-- Data to process follows --

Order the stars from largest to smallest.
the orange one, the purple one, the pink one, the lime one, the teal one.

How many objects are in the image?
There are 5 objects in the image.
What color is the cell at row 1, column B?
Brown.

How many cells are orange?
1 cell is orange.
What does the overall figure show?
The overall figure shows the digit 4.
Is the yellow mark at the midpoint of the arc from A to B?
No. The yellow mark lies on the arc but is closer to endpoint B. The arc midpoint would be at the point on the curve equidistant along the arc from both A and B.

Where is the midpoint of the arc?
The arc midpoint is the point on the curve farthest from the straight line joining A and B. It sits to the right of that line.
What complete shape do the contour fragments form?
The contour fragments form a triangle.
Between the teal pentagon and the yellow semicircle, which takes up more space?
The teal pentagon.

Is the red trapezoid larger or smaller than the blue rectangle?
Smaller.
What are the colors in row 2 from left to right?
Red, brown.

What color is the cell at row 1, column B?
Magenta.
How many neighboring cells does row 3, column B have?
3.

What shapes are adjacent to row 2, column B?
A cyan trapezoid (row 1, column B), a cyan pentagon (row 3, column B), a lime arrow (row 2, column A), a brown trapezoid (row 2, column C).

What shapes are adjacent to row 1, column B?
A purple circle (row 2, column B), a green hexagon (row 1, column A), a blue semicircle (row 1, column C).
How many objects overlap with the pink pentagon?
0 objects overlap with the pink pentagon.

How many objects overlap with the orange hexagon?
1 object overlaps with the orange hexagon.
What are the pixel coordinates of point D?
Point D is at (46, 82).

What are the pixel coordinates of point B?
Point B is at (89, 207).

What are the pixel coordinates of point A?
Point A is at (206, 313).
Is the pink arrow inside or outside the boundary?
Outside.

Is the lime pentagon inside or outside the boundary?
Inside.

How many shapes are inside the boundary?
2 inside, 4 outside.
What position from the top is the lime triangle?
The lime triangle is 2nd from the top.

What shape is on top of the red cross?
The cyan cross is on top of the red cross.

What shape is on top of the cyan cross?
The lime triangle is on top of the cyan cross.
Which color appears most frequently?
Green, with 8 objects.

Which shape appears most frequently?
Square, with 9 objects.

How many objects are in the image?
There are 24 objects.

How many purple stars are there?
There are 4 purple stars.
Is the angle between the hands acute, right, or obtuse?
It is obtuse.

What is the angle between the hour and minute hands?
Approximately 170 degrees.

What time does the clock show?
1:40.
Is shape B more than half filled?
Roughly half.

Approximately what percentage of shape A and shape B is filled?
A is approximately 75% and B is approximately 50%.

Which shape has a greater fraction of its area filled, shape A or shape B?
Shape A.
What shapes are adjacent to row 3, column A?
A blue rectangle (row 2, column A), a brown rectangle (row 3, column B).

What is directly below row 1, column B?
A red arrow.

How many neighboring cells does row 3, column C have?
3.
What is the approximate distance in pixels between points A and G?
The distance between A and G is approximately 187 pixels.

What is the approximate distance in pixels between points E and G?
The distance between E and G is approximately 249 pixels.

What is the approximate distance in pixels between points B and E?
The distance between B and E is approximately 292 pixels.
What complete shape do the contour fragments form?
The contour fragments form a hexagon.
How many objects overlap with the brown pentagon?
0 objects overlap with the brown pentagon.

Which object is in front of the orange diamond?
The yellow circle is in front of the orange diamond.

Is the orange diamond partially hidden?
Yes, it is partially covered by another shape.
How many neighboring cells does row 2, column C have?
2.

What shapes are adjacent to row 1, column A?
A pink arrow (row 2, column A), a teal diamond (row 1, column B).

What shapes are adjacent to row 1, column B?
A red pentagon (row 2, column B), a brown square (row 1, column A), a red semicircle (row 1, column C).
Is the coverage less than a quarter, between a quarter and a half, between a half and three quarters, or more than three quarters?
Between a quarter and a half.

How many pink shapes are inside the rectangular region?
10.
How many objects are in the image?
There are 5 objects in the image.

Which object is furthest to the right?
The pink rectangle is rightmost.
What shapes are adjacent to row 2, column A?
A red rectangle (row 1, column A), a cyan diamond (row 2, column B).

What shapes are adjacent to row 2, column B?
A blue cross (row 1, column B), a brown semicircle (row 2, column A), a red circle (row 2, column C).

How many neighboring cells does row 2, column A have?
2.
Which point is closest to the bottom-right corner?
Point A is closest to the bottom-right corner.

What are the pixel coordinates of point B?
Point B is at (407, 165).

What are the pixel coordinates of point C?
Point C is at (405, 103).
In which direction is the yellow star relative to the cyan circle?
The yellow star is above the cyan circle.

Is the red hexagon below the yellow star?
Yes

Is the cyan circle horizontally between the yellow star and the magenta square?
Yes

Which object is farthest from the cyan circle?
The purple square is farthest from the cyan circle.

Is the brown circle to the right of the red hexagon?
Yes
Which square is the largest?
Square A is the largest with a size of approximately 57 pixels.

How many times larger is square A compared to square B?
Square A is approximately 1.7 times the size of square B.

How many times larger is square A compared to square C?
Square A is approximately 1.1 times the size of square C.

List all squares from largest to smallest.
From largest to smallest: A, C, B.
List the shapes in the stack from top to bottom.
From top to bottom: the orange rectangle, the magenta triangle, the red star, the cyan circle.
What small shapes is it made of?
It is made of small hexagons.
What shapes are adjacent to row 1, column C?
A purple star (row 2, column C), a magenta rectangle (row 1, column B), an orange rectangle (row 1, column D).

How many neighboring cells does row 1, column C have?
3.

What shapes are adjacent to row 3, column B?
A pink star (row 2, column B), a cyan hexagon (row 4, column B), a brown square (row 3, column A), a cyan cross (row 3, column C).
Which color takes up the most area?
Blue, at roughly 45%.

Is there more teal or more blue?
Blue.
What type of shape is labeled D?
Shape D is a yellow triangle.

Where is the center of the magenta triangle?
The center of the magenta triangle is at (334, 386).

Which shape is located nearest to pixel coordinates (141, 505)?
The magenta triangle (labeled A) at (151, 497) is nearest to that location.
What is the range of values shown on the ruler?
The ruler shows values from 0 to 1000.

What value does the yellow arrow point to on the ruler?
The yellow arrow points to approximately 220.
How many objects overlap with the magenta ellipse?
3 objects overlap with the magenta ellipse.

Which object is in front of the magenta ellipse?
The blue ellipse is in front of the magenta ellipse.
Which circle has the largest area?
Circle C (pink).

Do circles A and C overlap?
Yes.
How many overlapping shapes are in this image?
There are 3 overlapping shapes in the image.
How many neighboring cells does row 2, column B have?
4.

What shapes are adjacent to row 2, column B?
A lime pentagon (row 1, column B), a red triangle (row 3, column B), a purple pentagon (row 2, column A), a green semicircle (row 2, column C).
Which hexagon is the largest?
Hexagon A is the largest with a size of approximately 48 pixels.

-- Data to process concluded --

_Prompt_
Each of the lines above should be printed again precisely as it reads.

_Output_
Order the stars from largest to smallest.
the orange one, the purple one, the pink one, the lime one, the teal one.

How many objects are in the image?
There are 5 objects in the image.
What color is the cell at row 1, column B?
Brown.

How many cells are orange?
1 cell is orange.
What does the overall figure show?
The overall figure shows the digit 4.
Is the yellow mark at the midpoint of the arc from A to B?
No. The yellow mark lies on the arc but is closer to endpoint B. The arc midpoint would be at the point on the curve equidistant along the arc from both A and B.

Where is the midpoint of the arc?
The arc midpoint is the point on the curve farthest from the straight line joining A and B. It sits to the right of that line.
What complete shape do the contour fragments form?
The contour fragments form a triangle.
Between the teal pentagon and the yellow semicircle, which takes up more space?
The teal pentagon.

Is the red trapezoid larger or smaller than the blue rectangle?
Smaller.
What are the colors in row 2 from left to right?
Red, brown.

What color is the cell at row 1, column B?
Magenta.
How many neighboring cells does row 3, column B have?
3.

What shapes are adjacent to row 2, column B?
A cyan trapezoid (row 1, column B), a cyan pentagon (row 3, column B), a lime arrow (row 2, column A), a brown trapezoid (row 2, column C).

What shapes are adjacent to row 1, column B?
A purple circle (row 2, column B), a green hexagon (row 1, column A), a blue semicircle (row 1, column C).
How many objects overlap with the pink pentagon?
0 objects overlap with the pink pentagon.

How many objects overlap with the orange hexagon?
1 object overlaps with the orange hexagon.
What are the pixel coordinates of point D?
Point D is at (46, 82).

What are the pixel coordinates of point B?
Point B is at (89, 207).

What are the pixel coordinates of point A?
Point A is at (206, 313).
Is the pink arrow inside or outside the boundary?
Outside.

Is the lime pentagon inside or outside the boundary?
Inside.

How many shapes are inside the boundary?
2 inside, 4 outside.
What position from the top is the lime triangle?
The lime triangle is 2nd from the top.

What shape is on top of the red cross?
The cyan cross is on top of the red cross.

What shape is on top of the cyan cross?
The lime triangle is on top of the cyan cross.
Which color appears most frequently?
Green, with 8 objects.

Which shape appears most frequently?
Square, with 9 objects.

How many objects are in the image?
There are 24 objects.

How many purple stars are there?
There are 4 purple stars.
Is the angle between the hands acute, right, or obtuse?
It is obtuse.

What is the angle between the hour and minute hands?
Approximately 170 degrees.

What time does the clock show?
1:40.
Is shape B more than half filled?
Roughly half.

Approximately what percentage of shape A and shape B is filled?
A is approximately 75% and B is approximately 50%.

Which shape has a greater fraction of its area filled, shape A or shape B?
Shape A.
What shapes are adjacent to row 3, column A?
A blue rectangle (row 2, column A), a brown rectangle (row 3, column B).

What is directly below row 1, column B?
A red arrow.

How many neighboring cells does row 3, column C have?
3.
What is the approximate distance in pixels between points A and G?
The distance between A and G is approximately 187 pixels.

What is the approximate distance in pixels between points E and G?
The distance between E and G is approximately 249 pixels.

What is the approximate distance in pixels between points B and E?
The distance between B and E is approximately 292 pixels.
What complete shape do the contour fragments form?
The contour fragments form a hexagon.
How many objects overlap with the brown pentagon?
0 objects overlap with the brown pentagon.

Which object is in front of the orange diamond?
The yellow circle is in front of the orange diamond.

Is the orange diamond partially hidden?
Yes, it is partially covered by another shape.
How many neighboring cells does row 2, column C have?
2.

What shapes are adjacent to row 1, column A?
A pink arrow (row 2, column A), a teal diamond (row 1, column B).

What shapes are adjacent to row 1, column B?
A red pentagon (row 2, column B), a brown square (row 1, column A), a red semicircle (row 1, column C).
Is the coverage less than a quarter, between a quarter and a half, between a half and three quarters, or more than three quarters?
Between a quarter and a half.

How many pink shapes are inside the rectangular region?
10.
How many objects are in the image?
There are 5 objects in the image.

Which object is furthest to the right?
The pink rectangle is rightmost.
What shapes are adjacent to row 2, column A?
A red rectangle (row 1, column A), a cyan diamond (row 2, column B).

What shapes are adjacent to row 2, column B?
A blue cross (row 1, column B), a brown semicircle (row 2, column A), a red circle (row 2, column C).

How many neighboring cells does row 2, column A have?
2.
Which point is closest to the bottom-right corner?
Point A is closest to the bottom-right corner.

What are the pixel coordinates of point B?
Point B is at (407, 165).

What are the pixel coordinates of point C?
Point C is at (405, 103).
In which direction is the yellow star relative to the cyan circle?
The yellow star is above the cyan circle.

Is the red hexagon below the yellow star?
Yes

Is the cyan circle horizontally between the yellow star and the magenta square?
Yes

Which object is farthest from the cyan circle?
The purple square is farthest from the cyan circle.

Is the brown circle to the right of the red hexagon?
Yes
Which square is the largest?
Square A is the largest with a size of approximately 57 pixels.

How many times larger is square A compared to square B?
Square A is approximately 1.7 times the size of square B.

How many times larger is square A compared to square C?
Square A is approximately 1.1 times the size of square C.

List all squares from largest to smallest.
From largest to smallest: A, C, B.
List the shapes in the stack from top to bottom.
From top to bottom: the orange rectangle, the magenta triangle, the red star, the cyan circle.
What small shapes is it made of?
It is made of small hexagons.
What shapes are adjacent to row 1, column C?
A purple star (row 2, column C), a magenta rectangle (row 1, column B), an orange rectangle (row 1, column D).

How many neighboring cells does row 1, column C have?
3.

What shapes are adjacent to row 3, column B?
A pink star (row 2, column B), a cyan hexagon (row 4, column B), a brown square (row 3, column A), a cyan cross (row 3, column C).
Which color takes up the most area?
Blue, at roughly 45%.

Is there more teal or more blue?
Blue.
What type of shape is labeled D?
Shape D is a yellow triangle.

Where is the center of the magenta triangle?
The center of the magenta triangle is at (334, 386).

Which shape is located nearest to pixel coordinates (141, 505)?
The magenta triangle (labeled A) at (151, 497) is nearest to that location.
What is the range of values shown on the ruler?
The ruler shows values from 0 to 1000.

What value does the yellow arrow point to on the ruler?
The yellow arrow points to approximately 220.
How many objects overlap with the magenta ellipse?
3 objects overlap with the magenta ellipse.

Which object is in front of the magenta ellipse?
The blue ellipse is in front of the magenta ellipse.
Which circle has the largest area?
Circle C (pink).

Do circles A and C overlap?
Yes.
How many overlapping shapes are in this image?
There are 3 overlapping shapes in the image.
How many neighboring cells does row 2, column B have?
4.

What shapes are adjacent to row 2, column B?
A lime pentagon (row 1, column B), a red triangle (row 3, column B), a purple pentagon (row 2, column A), a green semicircle (row 2, column C).
Which hexagon is the largest?
Hexagon A is the largest with a size of approximately 48 pixels.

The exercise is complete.